Requirement:
Could you please write out each line of the records exactly, minus the pictures?

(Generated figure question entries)
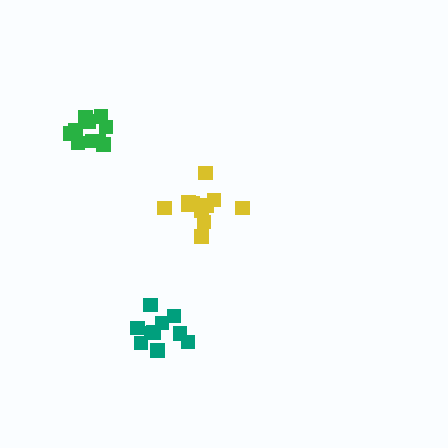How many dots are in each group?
Group 1: 11 dots, Group 2: 11 dots, Group 3: 10 dots (32 total).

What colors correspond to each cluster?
The clusters are colored: green, yellow, teal.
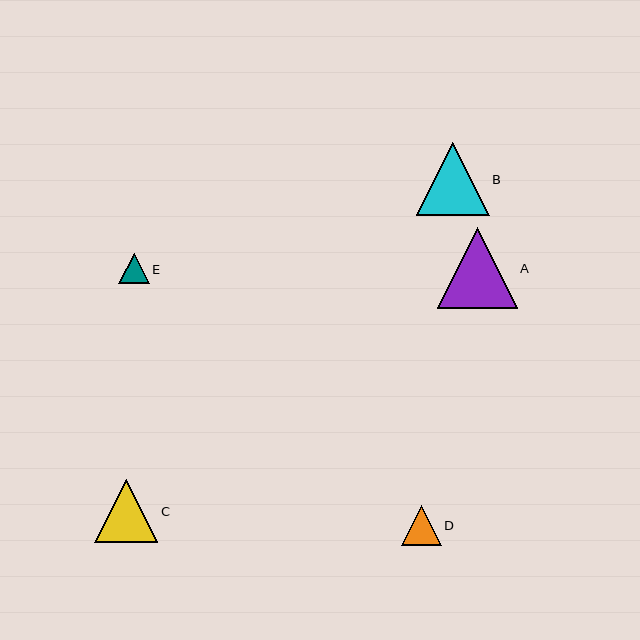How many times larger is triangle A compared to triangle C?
Triangle A is approximately 1.3 times the size of triangle C.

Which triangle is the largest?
Triangle A is the largest with a size of approximately 80 pixels.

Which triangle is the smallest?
Triangle E is the smallest with a size of approximately 30 pixels.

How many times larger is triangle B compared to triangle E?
Triangle B is approximately 2.4 times the size of triangle E.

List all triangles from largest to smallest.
From largest to smallest: A, B, C, D, E.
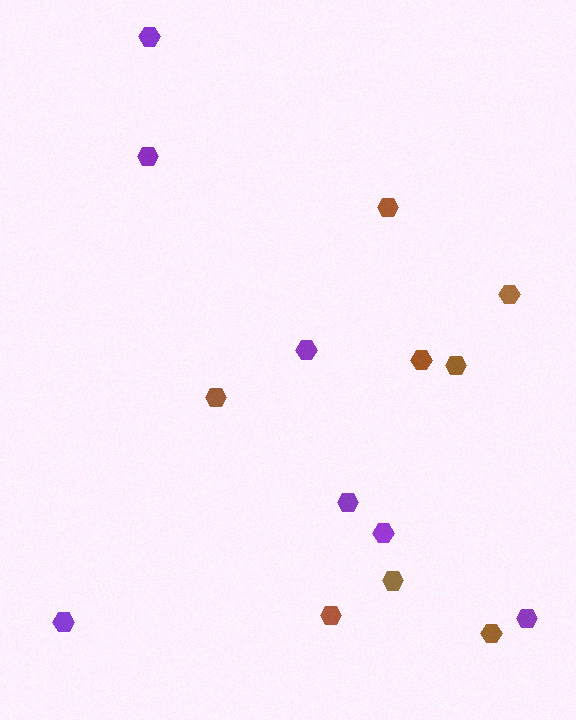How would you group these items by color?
There are 2 groups: one group of purple hexagons (7) and one group of brown hexagons (8).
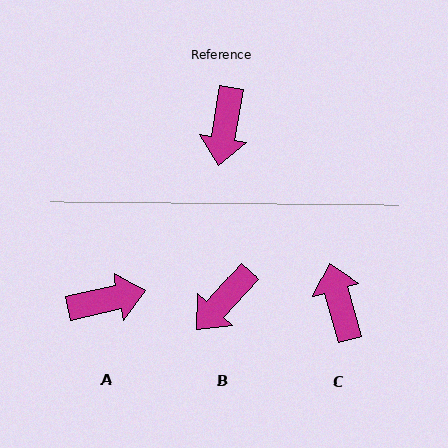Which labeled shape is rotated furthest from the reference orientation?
C, about 155 degrees away.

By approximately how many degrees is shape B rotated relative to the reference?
Approximately 33 degrees clockwise.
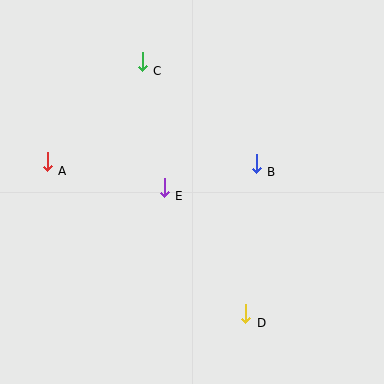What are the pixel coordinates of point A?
Point A is at (47, 171).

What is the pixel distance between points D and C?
The distance between D and C is 272 pixels.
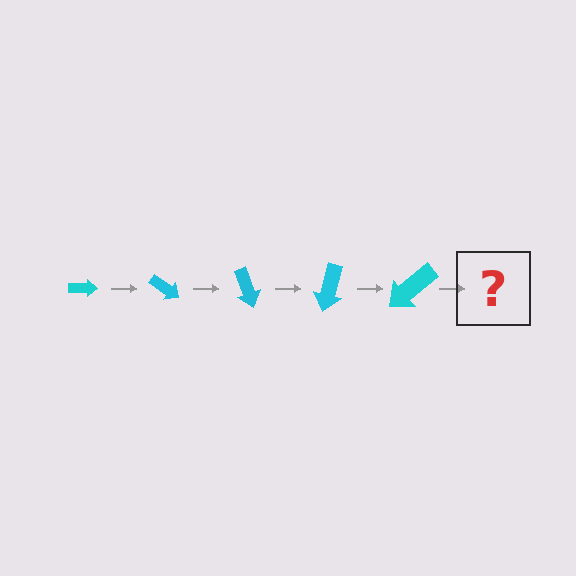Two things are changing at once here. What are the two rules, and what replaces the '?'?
The two rules are that the arrow grows larger each step and it rotates 35 degrees clockwise each step. The '?' should be an arrow, larger than the previous one and rotated 175 degrees clockwise from the start.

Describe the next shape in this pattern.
It should be an arrow, larger than the previous one and rotated 175 degrees clockwise from the start.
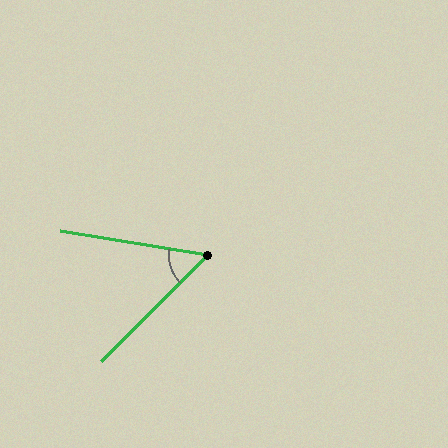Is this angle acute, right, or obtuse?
It is acute.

Result of the task:
How many dots are in each group?
Group 1: 11 dots, Group 2: 11 dots, Group 3: 10 dots (32 total).

What colors correspond to each cluster?
The clusters are colored: green, yellow, teal.
How many times larger is triangle A compared to triangle C?
Triangle A is approximately 1.3 times the size of triangle C.

Which triangle is the largest?
Triangle A is the largest with a size of approximately 80 pixels.

Which triangle is the smallest?
Triangle E is the smallest with a size of approximately 30 pixels.

How many times larger is triangle B compared to triangle E?
Triangle B is approximately 2.4 times the size of triangle E.

List all triangles from largest to smallest.
From largest to smallest: A, B, C, D, E.
How would you group these items by color?
There are 2 groups: one group of purple hexagons (7) and one group of brown hexagons (8).
Which labeled shape is rotated furthest from the reference orientation?
C, about 155 degrees away.

By approximately how many degrees is shape B rotated relative to the reference?
Approximately 33 degrees clockwise.
What are the pixel coordinates of point A?
Point A is at (47, 171).

What is the pixel distance between points D and C?
The distance between D and C is 272 pixels.
Two things are changing at once here. What are the two rules, and what replaces the '?'?
The two rules are that the arrow grows larger each step and it rotates 35 degrees clockwise each step. The '?' should be an arrow, larger than the previous one and rotated 175 degrees clockwise from the start.

Describe the next shape in this pattern.
It should be an arrow, larger than the previous one and rotated 175 degrees clockwise from the start.
Is this angle acute, right, or obtuse?
It is acute.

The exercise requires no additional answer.